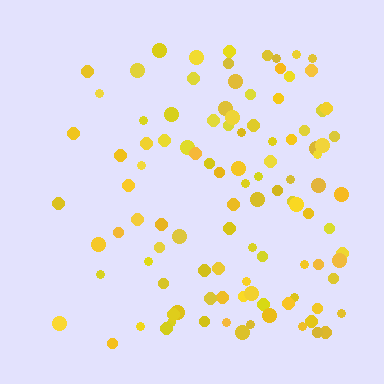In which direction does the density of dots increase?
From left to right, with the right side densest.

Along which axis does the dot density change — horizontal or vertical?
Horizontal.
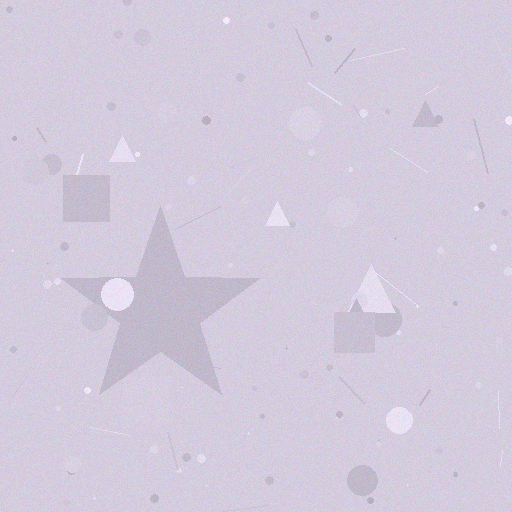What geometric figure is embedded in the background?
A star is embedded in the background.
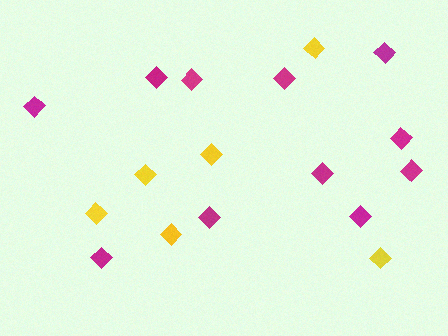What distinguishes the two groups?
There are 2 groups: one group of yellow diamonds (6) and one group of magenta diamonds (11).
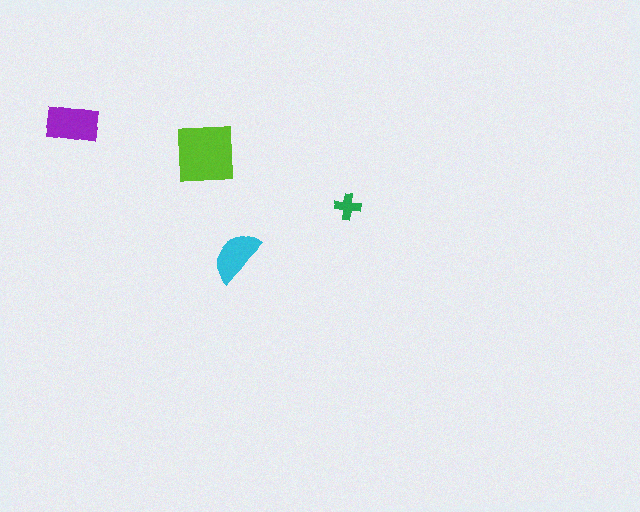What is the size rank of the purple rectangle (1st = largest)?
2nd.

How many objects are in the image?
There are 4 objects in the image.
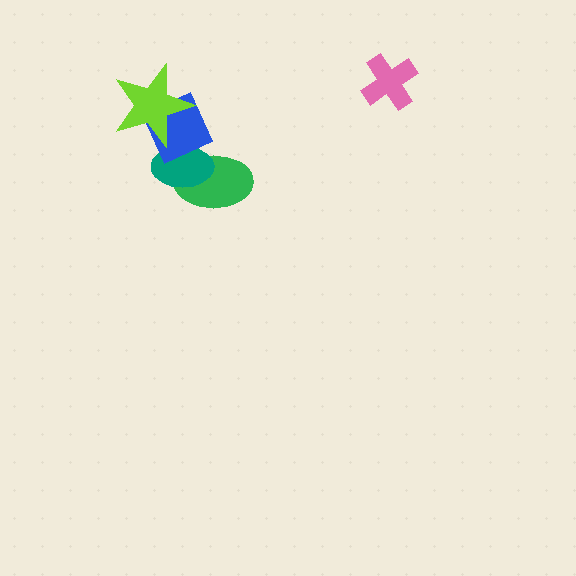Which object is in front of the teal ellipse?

====

Make an exact copy of the lines above, starting at the line that contains "What distinguishes the two groups?" and running through the final line of the entries. Omit the pictures.

* [FULL RESPONSE]
What distinguishes the two groups?
There are 2 groups: one group of yellow diamonds (6) and one group of magenta diamonds (11).
What is the size rank of the purple rectangle (1st = largest)?
2nd.

How many objects are in the image?
There are 4 objects in the image.
Which object is in front of the teal ellipse?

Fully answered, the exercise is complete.